Short problem –
Copy out, with no alterations, the lines below running from the one containing "Is the yellow" to the one containing "Part of a green", inclusive at each end; pictures are omitted.

Dataset items about geometric figures:
***

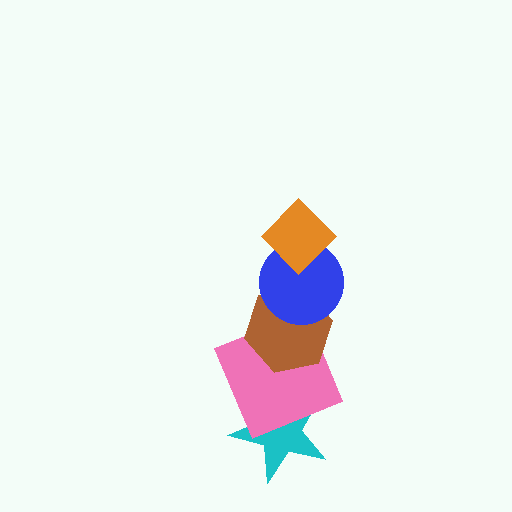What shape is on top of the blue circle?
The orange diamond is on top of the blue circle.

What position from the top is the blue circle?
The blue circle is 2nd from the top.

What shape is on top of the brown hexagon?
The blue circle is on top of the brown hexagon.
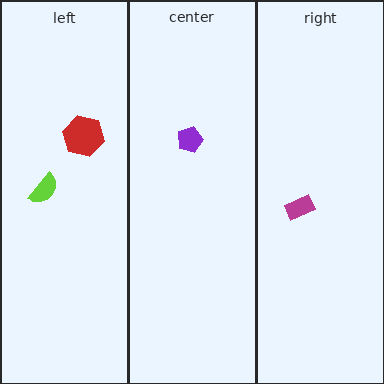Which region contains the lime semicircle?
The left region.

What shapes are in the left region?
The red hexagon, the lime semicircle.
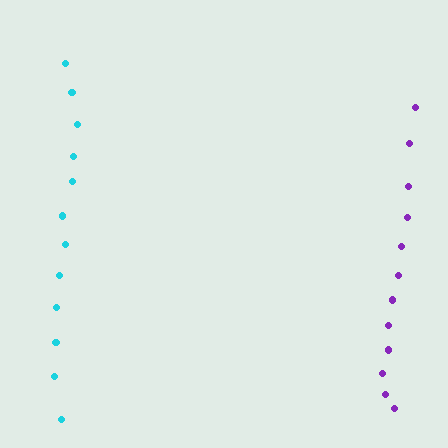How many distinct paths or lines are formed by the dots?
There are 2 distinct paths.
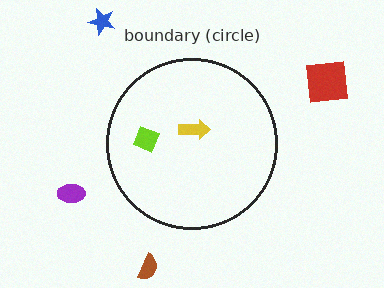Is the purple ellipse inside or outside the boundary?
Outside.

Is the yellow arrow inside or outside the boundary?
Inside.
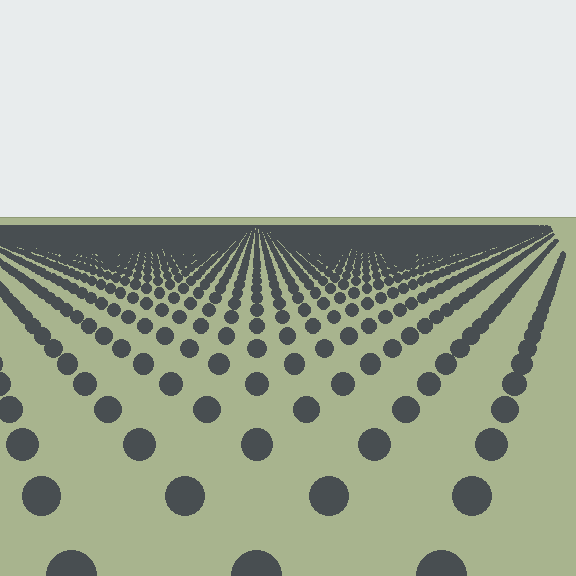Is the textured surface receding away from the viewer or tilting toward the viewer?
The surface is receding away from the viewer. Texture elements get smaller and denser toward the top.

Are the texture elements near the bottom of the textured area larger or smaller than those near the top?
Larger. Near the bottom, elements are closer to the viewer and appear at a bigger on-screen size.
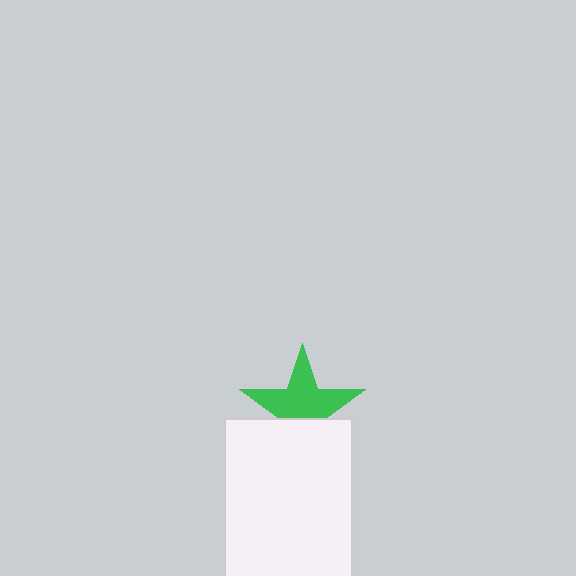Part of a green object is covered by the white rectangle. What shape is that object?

***

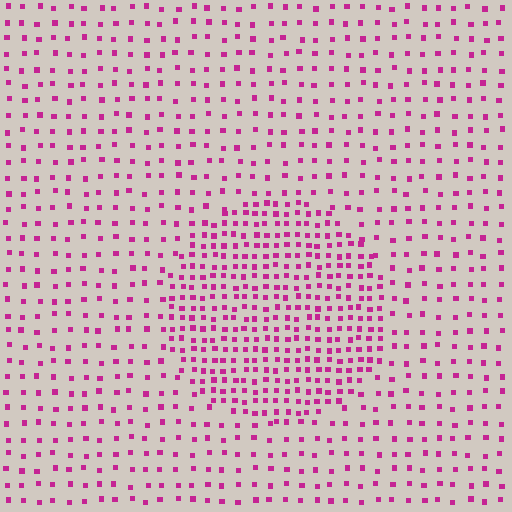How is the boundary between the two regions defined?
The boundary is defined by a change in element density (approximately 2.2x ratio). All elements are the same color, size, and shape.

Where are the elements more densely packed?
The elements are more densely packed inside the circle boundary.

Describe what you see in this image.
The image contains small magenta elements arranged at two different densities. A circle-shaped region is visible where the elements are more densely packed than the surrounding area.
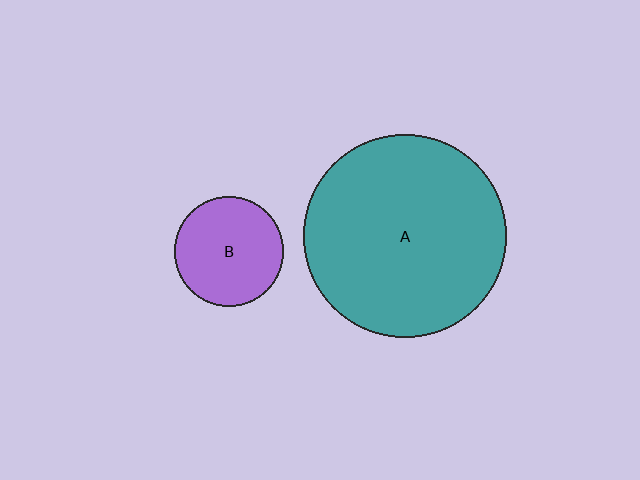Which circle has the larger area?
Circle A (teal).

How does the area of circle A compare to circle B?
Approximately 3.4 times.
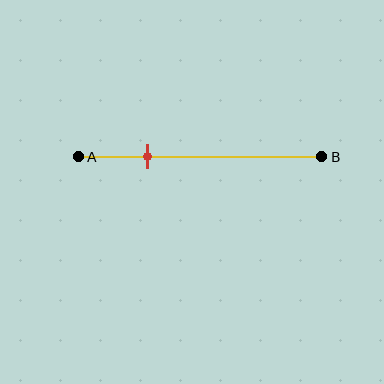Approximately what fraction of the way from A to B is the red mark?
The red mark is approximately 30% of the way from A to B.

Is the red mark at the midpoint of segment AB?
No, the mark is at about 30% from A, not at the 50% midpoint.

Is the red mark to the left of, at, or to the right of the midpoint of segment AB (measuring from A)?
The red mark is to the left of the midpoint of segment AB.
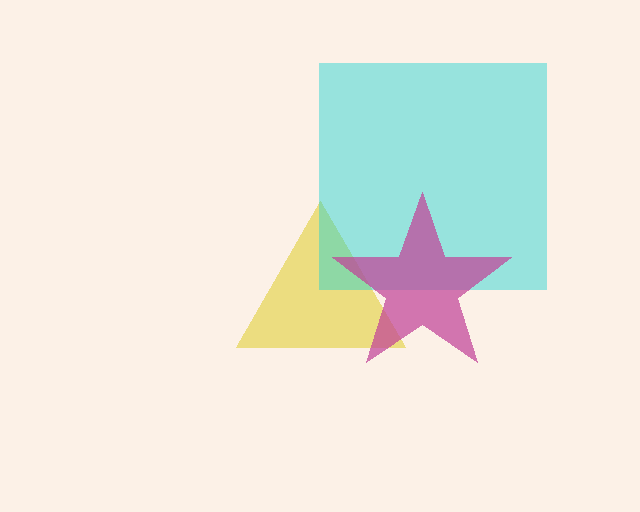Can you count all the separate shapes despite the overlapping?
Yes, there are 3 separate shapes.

***

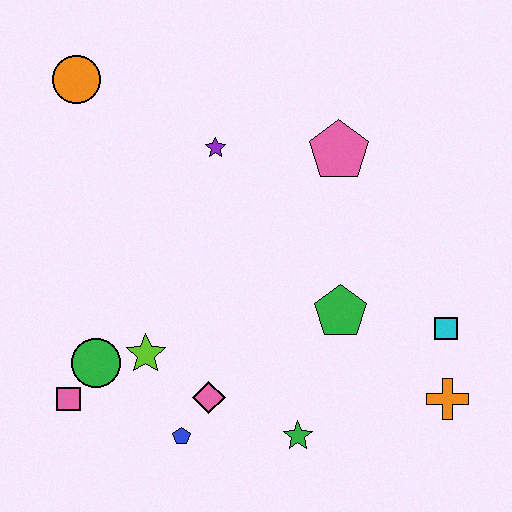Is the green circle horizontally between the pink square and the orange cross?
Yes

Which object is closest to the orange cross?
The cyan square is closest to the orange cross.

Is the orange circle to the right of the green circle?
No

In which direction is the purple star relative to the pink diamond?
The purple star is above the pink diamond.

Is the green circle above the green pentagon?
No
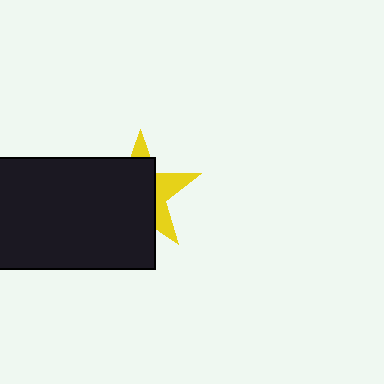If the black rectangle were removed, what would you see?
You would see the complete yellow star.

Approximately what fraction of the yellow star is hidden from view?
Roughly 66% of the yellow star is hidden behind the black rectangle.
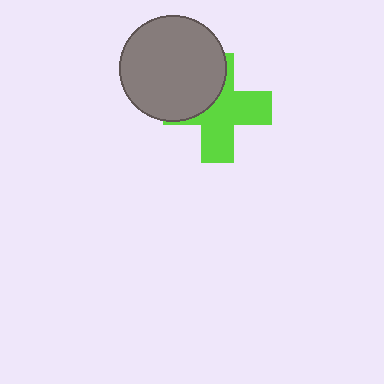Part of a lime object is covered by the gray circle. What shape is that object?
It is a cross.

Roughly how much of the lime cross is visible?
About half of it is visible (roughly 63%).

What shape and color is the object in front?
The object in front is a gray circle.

***

Correct response –
Is the yellow arrow inside or outside the boundary?
Inside.
Is the textured surface receding away from the viewer or tilting toward the viewer?
The surface is receding away from the viewer. Texture elements get smaller and denser toward the top.

Are the texture elements near the bottom of the textured area larger or smaller than those near the top?
Larger. Near the bottom, elements are closer to the viewer and appear at a bigger on-screen size.
Part of a green object is covered by the white rectangle. What shape is that object?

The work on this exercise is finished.